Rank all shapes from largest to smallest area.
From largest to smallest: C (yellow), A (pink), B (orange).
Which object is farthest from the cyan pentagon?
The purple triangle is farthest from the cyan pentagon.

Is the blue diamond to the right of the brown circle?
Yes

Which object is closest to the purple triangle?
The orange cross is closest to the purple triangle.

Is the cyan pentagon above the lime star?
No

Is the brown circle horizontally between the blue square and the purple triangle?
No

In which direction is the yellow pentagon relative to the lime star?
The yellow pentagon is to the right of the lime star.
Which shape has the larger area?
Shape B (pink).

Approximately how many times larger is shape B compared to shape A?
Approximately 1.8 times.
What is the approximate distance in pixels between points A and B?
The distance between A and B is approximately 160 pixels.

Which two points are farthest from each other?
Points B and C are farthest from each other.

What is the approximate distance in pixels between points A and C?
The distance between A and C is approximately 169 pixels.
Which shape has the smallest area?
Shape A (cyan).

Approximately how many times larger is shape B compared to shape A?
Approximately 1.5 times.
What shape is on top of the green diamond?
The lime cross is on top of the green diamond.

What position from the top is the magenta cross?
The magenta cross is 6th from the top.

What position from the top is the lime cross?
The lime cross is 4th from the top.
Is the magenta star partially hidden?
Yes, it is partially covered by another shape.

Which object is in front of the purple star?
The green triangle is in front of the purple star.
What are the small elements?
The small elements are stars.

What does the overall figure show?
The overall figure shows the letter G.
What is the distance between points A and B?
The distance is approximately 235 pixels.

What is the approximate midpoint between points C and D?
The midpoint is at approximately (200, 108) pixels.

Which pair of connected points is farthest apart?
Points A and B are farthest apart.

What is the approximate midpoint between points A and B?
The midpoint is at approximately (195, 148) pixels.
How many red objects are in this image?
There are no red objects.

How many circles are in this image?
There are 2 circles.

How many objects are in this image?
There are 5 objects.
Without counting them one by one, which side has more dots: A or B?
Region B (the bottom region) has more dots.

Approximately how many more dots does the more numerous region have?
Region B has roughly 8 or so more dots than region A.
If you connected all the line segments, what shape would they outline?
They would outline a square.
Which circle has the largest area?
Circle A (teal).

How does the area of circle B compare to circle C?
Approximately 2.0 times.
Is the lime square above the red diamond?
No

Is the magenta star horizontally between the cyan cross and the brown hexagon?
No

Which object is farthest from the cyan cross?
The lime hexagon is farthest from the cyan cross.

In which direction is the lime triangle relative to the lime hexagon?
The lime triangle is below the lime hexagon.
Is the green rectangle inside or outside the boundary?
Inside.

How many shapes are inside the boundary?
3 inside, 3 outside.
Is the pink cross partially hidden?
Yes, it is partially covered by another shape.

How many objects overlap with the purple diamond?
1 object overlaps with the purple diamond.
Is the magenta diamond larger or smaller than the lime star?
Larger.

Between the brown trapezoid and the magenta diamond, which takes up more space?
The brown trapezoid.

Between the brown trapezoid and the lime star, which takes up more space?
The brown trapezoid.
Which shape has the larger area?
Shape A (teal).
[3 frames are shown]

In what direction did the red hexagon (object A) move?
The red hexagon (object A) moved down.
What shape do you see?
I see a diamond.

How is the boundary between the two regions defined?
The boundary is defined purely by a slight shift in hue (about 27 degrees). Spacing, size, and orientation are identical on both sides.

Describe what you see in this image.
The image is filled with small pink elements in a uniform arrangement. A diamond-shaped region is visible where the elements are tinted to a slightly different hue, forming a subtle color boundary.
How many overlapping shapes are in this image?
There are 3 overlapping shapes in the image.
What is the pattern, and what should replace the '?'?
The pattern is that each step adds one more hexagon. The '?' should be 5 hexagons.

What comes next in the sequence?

════════

#### The problem
Copy every line exactly. Leave nothing out.

#### Written answer
Rank all shapes from largest to smallest area.
From largest to smallest: C (yellow), A (pink), B (orange).
Which object is farthest from the cyan pentagon?
The purple triangle is farthest from the cyan pentagon.

Is the blue diamond to the right of the brown circle?
Yes

Which object is closest to the purple triangle?
The orange cross is closest to the purple triangle.

Is the cyan pentagon above the lime star?
No

Is the brown circle horizontally between the blue square and the purple triangle?
No

In which direction is the yellow pentagon relative to the lime star?
The yellow pentagon is to the right of the lime star.
Which shape has the larger area?
Shape B (pink).

Approximately how many times larger is shape B compared to shape A?
Approximately 1.8 times.
What is the approximate distance in pixels between points A and B?
The distance between A and B is approximately 160 pixels.

Which two points are farthest from each other?
Points B and C are farthest from each other.

What is the approximate distance in pixels between points A and C?
The distance between A and C is approximately 169 pixels.
Which shape has the smallest area?
Shape A (cyan).

Approximately how many times larger is shape B compared to shape A?
Approximately 1.5 times.
What shape is on top of the green diamond?
The lime cross is on top of the green diamond.

What position from the top is the magenta cross?
The magenta cross is 6th from the top.

What position from the top is the lime cross?
The lime cross is 4th from the top.
Is the magenta star partially hidden?
Yes, it is partially covered by another shape.

Which object is in front of the purple star?
The green triangle is in front of the purple star.
What are the small elements?
The small elements are stars.

What does the overall figure show?
The overall figure shows the letter G.
What is the distance between points A and B?
The distance is approximately 235 pixels.

What is the approximate midpoint between points C and D?
The midpoint is at approximately (200, 108) pixels.

Which pair of connected points is farthest apart?
Points A and B are farthest apart.

What is the approximate midpoint between points A and B?
The midpoint is at approximately (195, 148) pixels.
How many red objects are in this image?
There are no red objects.

How many circles are in this image?
There are 2 circles.

How many objects are in this image?
There are 5 objects.
Without counting them one by one, which side has more dots: A or B?
Region B (the bottom region) has more dots.

Approximately how many more dots does the more numerous region have?
Region B has roughly 8 or so more dots than region A.
If you connected all the line segments, what shape would they outline?
They would outline a square.
Which circle has the largest area?
Circle A (teal).

How does the area of circle B compare to circle C?
Approximately 2.0 times.
Is the lime square above the red diamond?
No

Is the magenta star horizontally between the cyan cross and the brown hexagon?
No

Which object is farthest from the cyan cross?
The lime hexagon is farthest from the cyan cross.

In which direction is the lime triangle relative to the lime hexagon?
The lime triangle is below the lime hexagon.
Is the green rectangle inside or outside the boundary?
Inside.

How many shapes are inside the boundary?
3 inside, 3 outside.
Is the pink cross partially hidden?
Yes, it is partially covered by another shape.

How many objects overlap with the purple diamond?
1 object overlaps with the purple diamond.
Is the magenta diamond larger or smaller than the lime star?
Larger.

Between the brown trapezoid and the magenta diamond, which takes up more space?
The brown trapezoid.

Between the brown trapezoid and the lime star, which takes up more space?
The brown trapezoid.
Which shape has the larger area?
Shape A (teal).
[3 frames are shown]

In what direction did the red hexagon (object A) move?
The red hexagon (object A) moved down.
What shape do you see?
I see a diamond.

How is the boundary between the two regions defined?
The boundary is defined purely by a slight shift in hue (about 27 degrees). Spacing, size, and orientation are identical on both sides.

Describe what you see in this image.
The image is filled with small pink elements in a uniform arrangement. A diamond-shaped region is visible where the elements are tinted to a slightly different hue, forming a subtle color boundary.
How many overlapping shapes are in this image?
There are 3 overlapping shapes in the image.
What is the pattern, and what should replace the '?'?
The pattern is that each step adds one more hexagon. The '?' should be 5 hexagons.

What comes next in the sequence?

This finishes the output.